§ Required work
Repeat the material below exactly, with no pictures.

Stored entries
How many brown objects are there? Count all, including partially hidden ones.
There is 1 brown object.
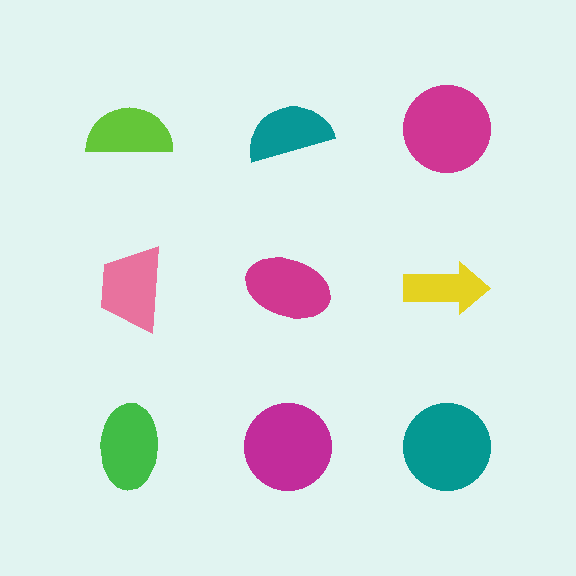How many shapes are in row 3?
3 shapes.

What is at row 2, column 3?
A yellow arrow.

§ Solution
How many brown objects are there? Count all, including partially hidden ones.
There is 1 brown object.
How many shapes are in row 3?
3 shapes.

What is at row 2, column 3?
A yellow arrow.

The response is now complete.